Rendered shape question records
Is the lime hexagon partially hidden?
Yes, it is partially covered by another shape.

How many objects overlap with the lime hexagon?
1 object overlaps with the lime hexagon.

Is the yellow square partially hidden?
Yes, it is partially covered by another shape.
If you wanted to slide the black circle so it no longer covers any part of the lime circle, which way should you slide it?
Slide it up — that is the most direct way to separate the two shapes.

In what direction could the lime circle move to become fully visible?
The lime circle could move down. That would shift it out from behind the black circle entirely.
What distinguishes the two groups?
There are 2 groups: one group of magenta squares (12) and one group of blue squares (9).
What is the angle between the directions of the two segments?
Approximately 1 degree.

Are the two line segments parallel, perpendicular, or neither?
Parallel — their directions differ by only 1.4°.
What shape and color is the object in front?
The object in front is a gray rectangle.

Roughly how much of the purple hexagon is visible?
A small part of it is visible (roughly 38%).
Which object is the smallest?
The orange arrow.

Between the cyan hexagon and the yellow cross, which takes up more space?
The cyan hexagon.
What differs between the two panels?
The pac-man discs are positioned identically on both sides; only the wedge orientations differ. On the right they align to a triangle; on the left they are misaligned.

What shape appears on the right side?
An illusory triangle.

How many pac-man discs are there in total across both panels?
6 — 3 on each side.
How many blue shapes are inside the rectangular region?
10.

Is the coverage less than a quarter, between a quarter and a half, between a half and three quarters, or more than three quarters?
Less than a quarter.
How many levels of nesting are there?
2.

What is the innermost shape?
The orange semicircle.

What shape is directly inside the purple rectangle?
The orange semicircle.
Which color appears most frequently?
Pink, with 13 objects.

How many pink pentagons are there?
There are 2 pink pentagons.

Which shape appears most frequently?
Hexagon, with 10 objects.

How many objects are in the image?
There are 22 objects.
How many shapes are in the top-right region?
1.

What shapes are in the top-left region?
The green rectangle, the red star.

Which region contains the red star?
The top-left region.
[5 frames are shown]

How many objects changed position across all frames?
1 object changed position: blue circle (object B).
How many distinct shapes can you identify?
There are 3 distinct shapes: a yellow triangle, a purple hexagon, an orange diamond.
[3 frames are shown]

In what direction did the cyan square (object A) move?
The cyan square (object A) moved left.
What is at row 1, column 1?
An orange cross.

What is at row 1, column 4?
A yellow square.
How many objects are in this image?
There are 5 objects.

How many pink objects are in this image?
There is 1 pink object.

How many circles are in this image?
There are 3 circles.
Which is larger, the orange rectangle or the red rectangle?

- _Given instruction_
Using the listing, collect all lines in which the string "shown" is found.

- _The result_
[5 frames are shown]
[3 frames are shown]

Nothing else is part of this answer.